━━ Data lines ━━
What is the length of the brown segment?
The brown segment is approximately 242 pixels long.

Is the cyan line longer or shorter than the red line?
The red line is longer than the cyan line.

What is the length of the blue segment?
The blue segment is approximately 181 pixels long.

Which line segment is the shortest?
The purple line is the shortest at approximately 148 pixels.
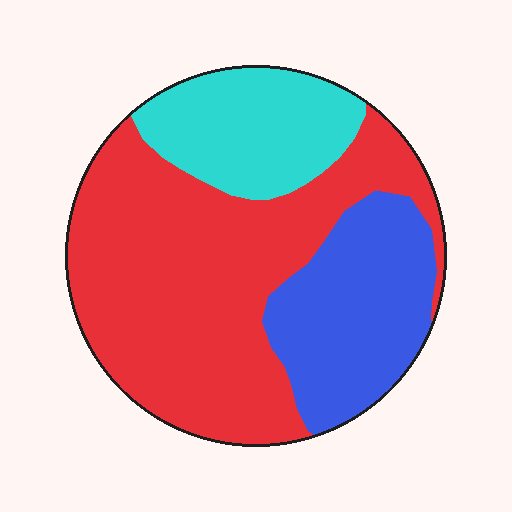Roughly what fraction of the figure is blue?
Blue covers roughly 25% of the figure.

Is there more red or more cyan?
Red.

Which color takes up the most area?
Red, at roughly 55%.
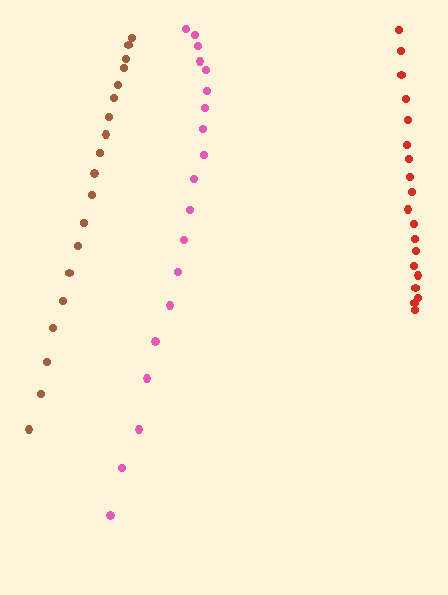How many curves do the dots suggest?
There are 3 distinct paths.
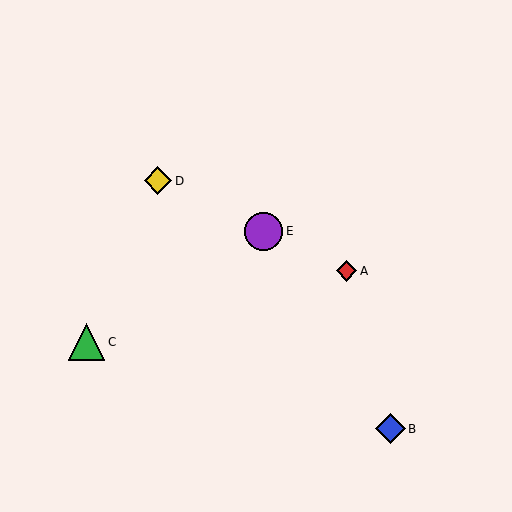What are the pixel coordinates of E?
Object E is at (264, 231).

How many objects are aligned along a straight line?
3 objects (A, D, E) are aligned along a straight line.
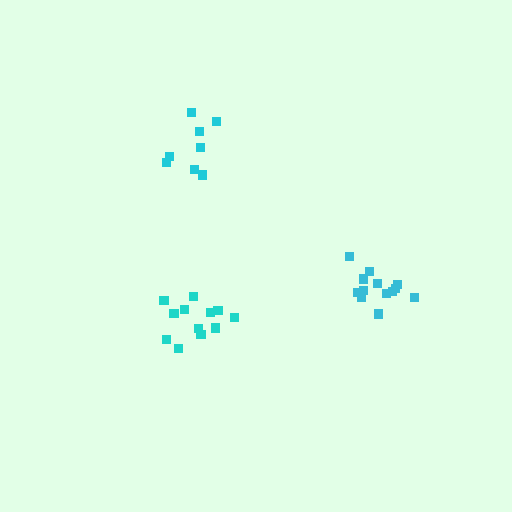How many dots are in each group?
Group 1: 8 dots, Group 2: 13 dots, Group 3: 12 dots (33 total).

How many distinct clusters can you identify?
There are 3 distinct clusters.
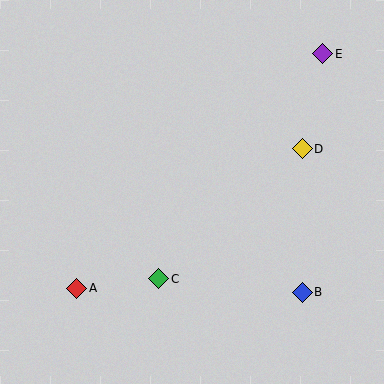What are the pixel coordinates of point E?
Point E is at (323, 54).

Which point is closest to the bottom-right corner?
Point B is closest to the bottom-right corner.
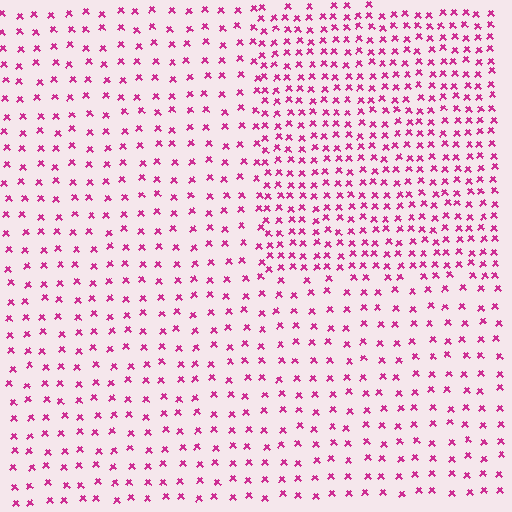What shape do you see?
I see a rectangle.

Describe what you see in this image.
The image contains small magenta elements arranged at two different densities. A rectangle-shaped region is visible where the elements are more densely packed than the surrounding area.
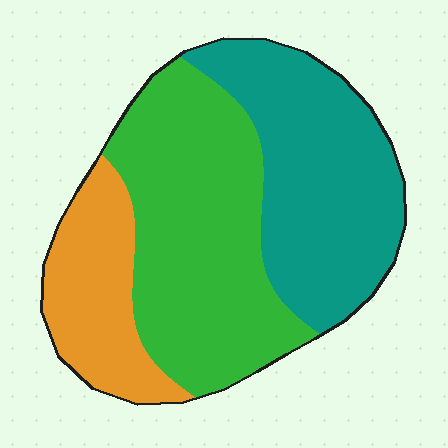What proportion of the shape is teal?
Teal takes up about three eighths (3/8) of the shape.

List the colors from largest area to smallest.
From largest to smallest: green, teal, orange.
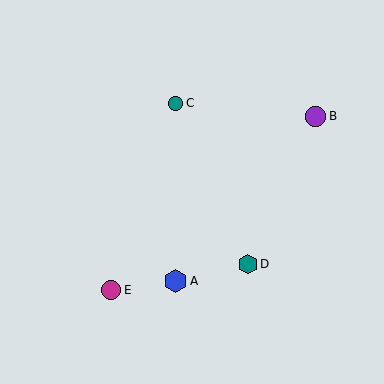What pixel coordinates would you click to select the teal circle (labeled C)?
Click at (176, 104) to select the teal circle C.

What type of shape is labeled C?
Shape C is a teal circle.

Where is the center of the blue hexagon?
The center of the blue hexagon is at (175, 281).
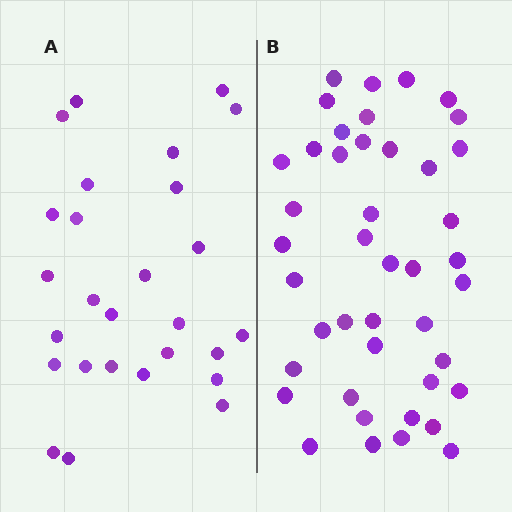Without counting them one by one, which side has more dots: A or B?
Region B (the right region) has more dots.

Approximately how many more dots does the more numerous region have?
Region B has approximately 15 more dots than region A.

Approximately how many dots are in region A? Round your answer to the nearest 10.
About 30 dots. (The exact count is 27, which rounds to 30.)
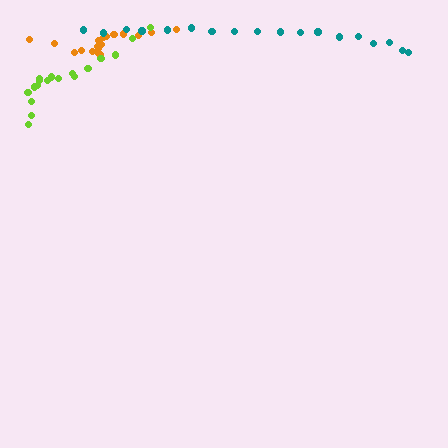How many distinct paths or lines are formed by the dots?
There are 3 distinct paths.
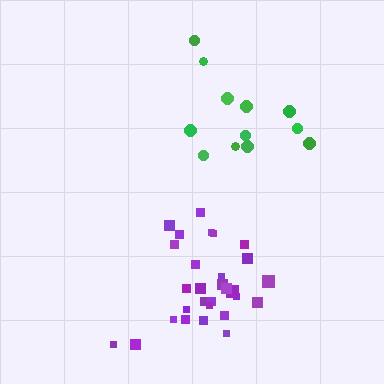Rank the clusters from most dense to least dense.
purple, green.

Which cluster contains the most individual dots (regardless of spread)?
Purple (29).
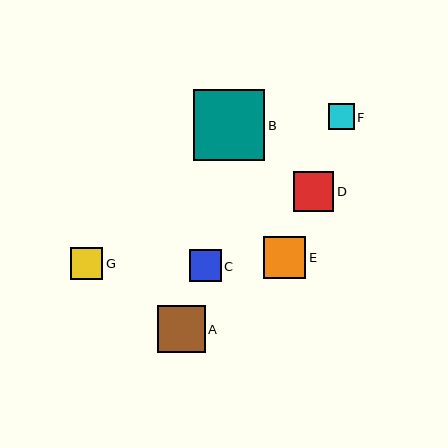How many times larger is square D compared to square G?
Square D is approximately 1.2 times the size of square G.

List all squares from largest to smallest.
From largest to smallest: B, A, E, D, G, C, F.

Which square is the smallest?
Square F is the smallest with a size of approximately 25 pixels.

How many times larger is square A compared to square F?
Square A is approximately 1.9 times the size of square F.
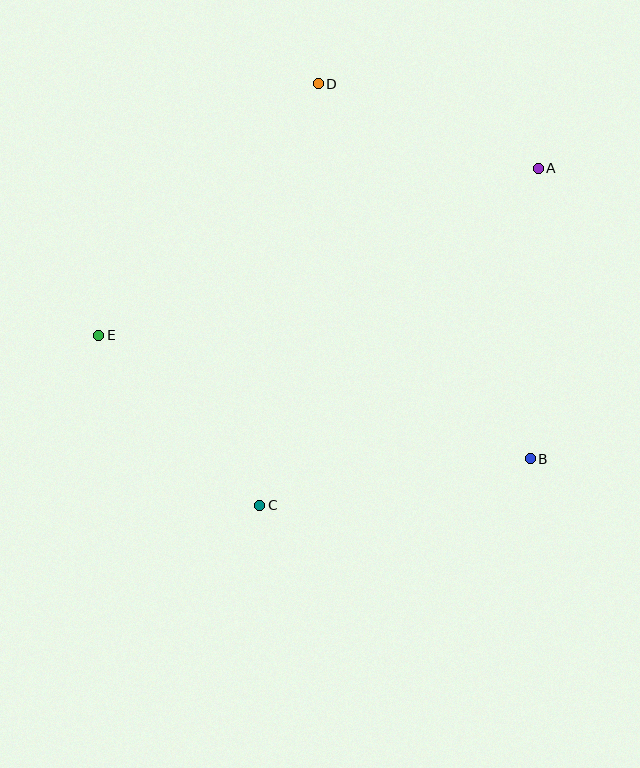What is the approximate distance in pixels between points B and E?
The distance between B and E is approximately 449 pixels.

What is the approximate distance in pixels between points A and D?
The distance between A and D is approximately 236 pixels.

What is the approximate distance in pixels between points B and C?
The distance between B and C is approximately 275 pixels.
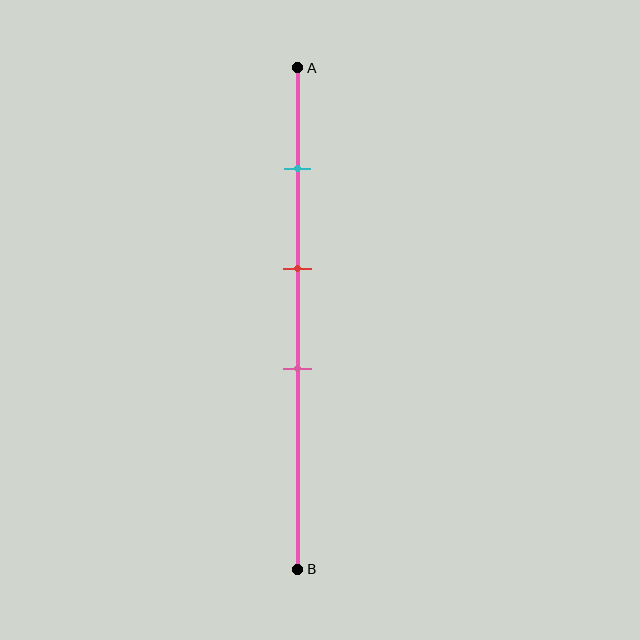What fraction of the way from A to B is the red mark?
The red mark is approximately 40% (0.4) of the way from A to B.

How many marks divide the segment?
There are 3 marks dividing the segment.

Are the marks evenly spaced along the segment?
The marks are evenly spaced relative to one another, but the end sections next to A and B have different lengths, so they do not divide the segment into equal parts.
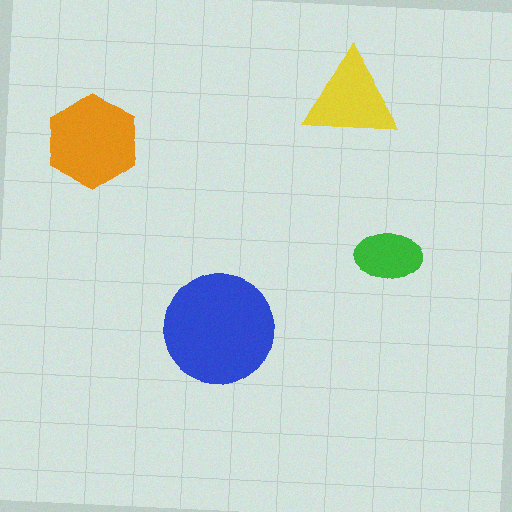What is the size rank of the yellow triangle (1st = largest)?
3rd.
━━━
*The request*
Copy all the records above exactly, but leave out the pictures.

*Finished answer*
What is the length of the brown segment?
The brown segment is approximately 242 pixels long.

Is the cyan line longer or shorter than the red line?
The red line is longer than the cyan line.

What is the length of the blue segment?
The blue segment is approximately 181 pixels long.

Which line segment is the shortest?
The purple line is the shortest at approximately 148 pixels.
Roughly what fraction of the figure is blue?
Blue covers roughly 25% of the figure.

Is there more red or more cyan?
Red.

Which color takes up the most area?
Red, at roughly 55%.
How many curves do the dots suggest?
There are 3 distinct paths.
What are the pixel coordinates of E?
Object E is at (264, 231).

How many objects are aligned along a straight line?
3 objects (A, D, E) are aligned along a straight line.
How many dots are in each group?
Group 1: 8 dots, Group 2: 13 dots, Group 3: 12 dots (33 total).

How many distinct clusters can you identify?
There are 3 distinct clusters.
What are the pixel coordinates of point E?
Point E is at (323, 54).

Which point is closest to the bottom-right corner?
Point B is closest to the bottom-right corner.
What shape do you see?
I see a rectangle.

Describe what you see in this image.
The image contains small magenta elements arranged at two different densities. A rectangle-shaped region is visible where the elements are more densely packed than the surrounding area.
What proportion of the shape is teal?
Teal takes up about three eighths (3/8) of the shape.

List the colors from largest area to smallest.
From largest to smallest: green, teal, orange.
What pixel coordinates would you click to select the teal circle (labeled C)?
Click at (176, 104) to select the teal circle C.

What type of shape is labeled C?
Shape C is a teal circle.

Where is the center of the blue hexagon?
The center of the blue hexagon is at (175, 281).
Without counting them one by one, which side has more dots: A or B?
Region B (the right region) has more dots.

Approximately how many more dots does the more numerous region have?
Region B has approximately 15 more dots than region A.

Approximately how many dots are in region A? Round your answer to the nearest 10.
About 30 dots. (The exact count is 27, which rounds to 30.)
How many distinct paths or lines are formed by the dots?
There are 3 distinct paths.
Rank the clusters from most dense to least dense.
purple, green.

Which cluster contains the most individual dots (regardless of spread)?
Purple (29).
How many times larger is square D compared to square G?
Square D is approximately 1.2 times the size of square G.

List all squares from largest to smallest.
From largest to smallest: B, A, E, D, G, C, F.

Which square is the smallest?
Square F is the smallest with a size of approximately 25 pixels.

How many times larger is square A compared to square F?
Square A is approximately 1.9 times the size of square F.
What is the approximate distance in pixels between points B and E?
The distance between B and E is approximately 449 pixels.

What is the approximate distance in pixels between points A and D?
The distance between A and D is approximately 236 pixels.

What is the approximate distance in pixels between points B and C?
The distance between B and C is approximately 275 pixels.
What fraction of the way from A to B is the red mark?
The red mark is approximately 40% (0.4) of the way from A to B.

How many marks divide the segment?
There are 3 marks dividing the segment.

Are the marks evenly spaced along the segment?
The marks are evenly spaced relative to one another, but the end sections next to A and B have different lengths, so they do not divide the segment into equal parts.
What is the size rank of the yellow triangle (1st = largest)?
3rd.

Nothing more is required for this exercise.